▸ Objective:
Beginning with the line that holds "Are the texture" and ending with the last line below, repeat each line exactly, leaving any pictures out.

▸ Supplied entries:
============================================================
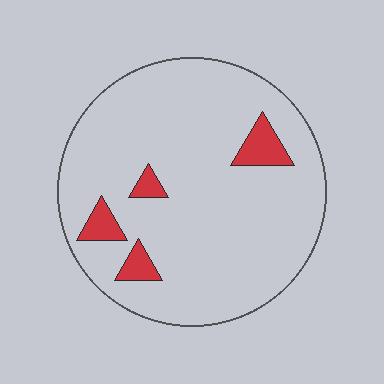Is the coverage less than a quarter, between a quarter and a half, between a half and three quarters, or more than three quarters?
Less than a quarter.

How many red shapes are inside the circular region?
4.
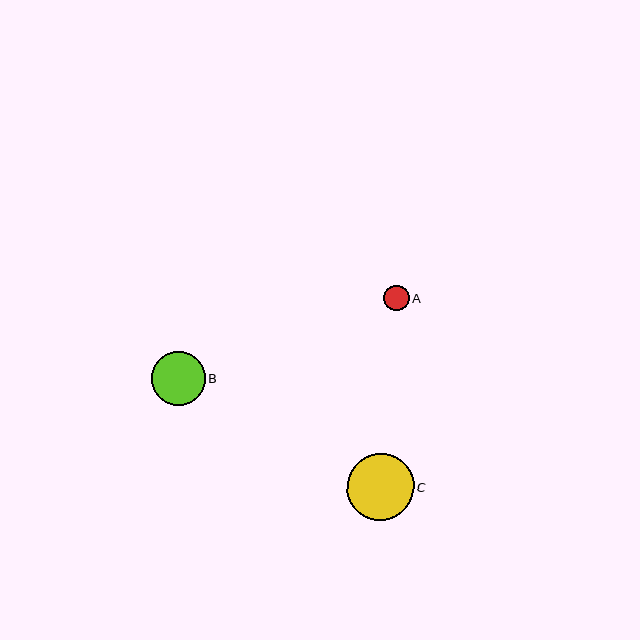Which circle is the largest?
Circle C is the largest with a size of approximately 67 pixels.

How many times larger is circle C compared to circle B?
Circle C is approximately 1.2 times the size of circle B.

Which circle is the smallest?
Circle A is the smallest with a size of approximately 26 pixels.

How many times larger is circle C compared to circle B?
Circle C is approximately 1.2 times the size of circle B.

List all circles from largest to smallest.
From largest to smallest: C, B, A.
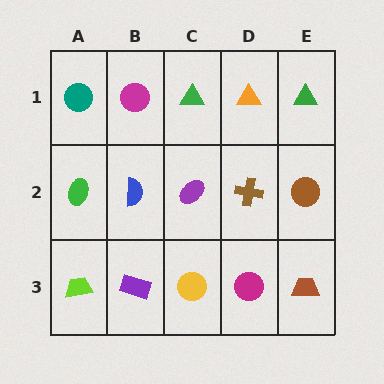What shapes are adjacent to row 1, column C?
A purple ellipse (row 2, column C), a magenta circle (row 1, column B), an orange triangle (row 1, column D).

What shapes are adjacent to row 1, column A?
A green ellipse (row 2, column A), a magenta circle (row 1, column B).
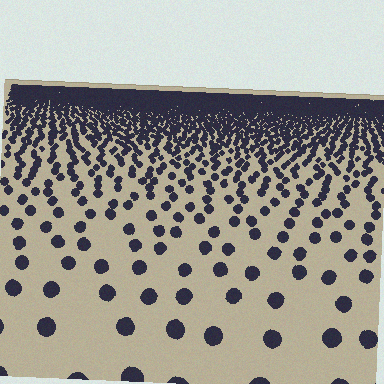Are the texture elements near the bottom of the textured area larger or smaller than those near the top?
Larger. Near the bottom, elements are closer to the viewer and appear at a bigger on-screen size.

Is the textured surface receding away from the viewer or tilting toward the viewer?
============================================================
▸ In response:
Are the texture elements near the bottom of the textured area larger or smaller than those near the top?
Larger. Near the bottom, elements are closer to the viewer and appear at a bigger on-screen size.

Is the textured surface receding away from the viewer or tilting toward the viewer?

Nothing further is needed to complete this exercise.